EXERCISE AIM
Return the stretch from the line with "Which object is in front of the blue square?" through the line with "Which shape is" in the data below, character for character, skipping all pictures.

[DATA SHOWN — start]

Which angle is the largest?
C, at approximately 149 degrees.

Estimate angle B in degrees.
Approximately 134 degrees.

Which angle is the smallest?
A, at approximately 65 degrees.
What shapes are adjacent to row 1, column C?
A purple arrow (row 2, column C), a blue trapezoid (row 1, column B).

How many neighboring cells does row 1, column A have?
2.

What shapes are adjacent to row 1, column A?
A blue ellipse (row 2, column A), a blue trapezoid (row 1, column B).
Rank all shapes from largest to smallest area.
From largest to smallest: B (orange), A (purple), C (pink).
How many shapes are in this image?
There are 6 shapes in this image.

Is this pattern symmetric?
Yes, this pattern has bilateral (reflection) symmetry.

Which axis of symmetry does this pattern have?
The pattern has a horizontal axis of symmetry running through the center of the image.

[DATA SHOWN — finish]
[DATA SHOWN — start]

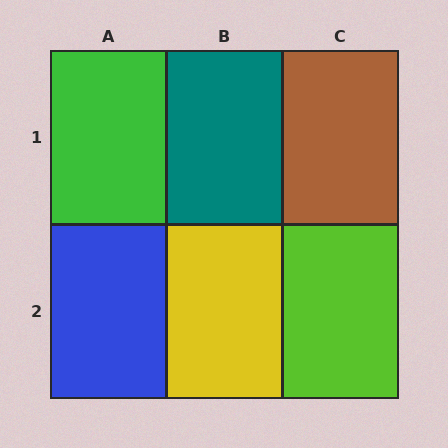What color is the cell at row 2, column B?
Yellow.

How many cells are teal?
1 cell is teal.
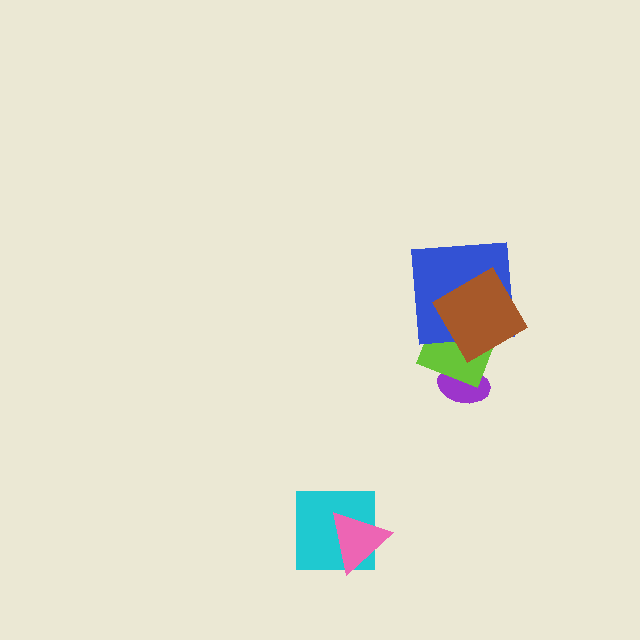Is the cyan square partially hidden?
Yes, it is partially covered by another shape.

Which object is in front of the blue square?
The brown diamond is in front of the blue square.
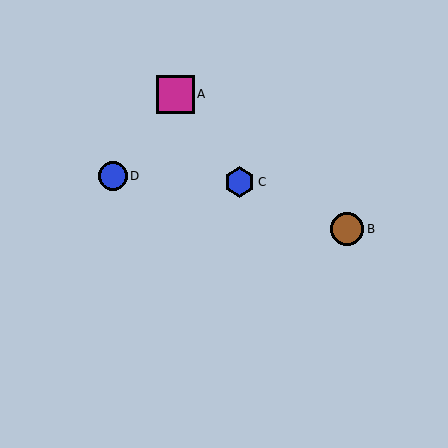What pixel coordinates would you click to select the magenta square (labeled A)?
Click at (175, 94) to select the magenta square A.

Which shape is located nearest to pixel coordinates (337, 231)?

[DATA SHOWN — finish]

ANSWER SECTION
Which object is in front of the blue square?
The brown diamond is in front of the blue square.
What pixel coordinates would you click to select the magenta square (labeled A)?
Click at (175, 94) to select the magenta square A.

Which shape is located nearest to pixel coordinates (337, 231)?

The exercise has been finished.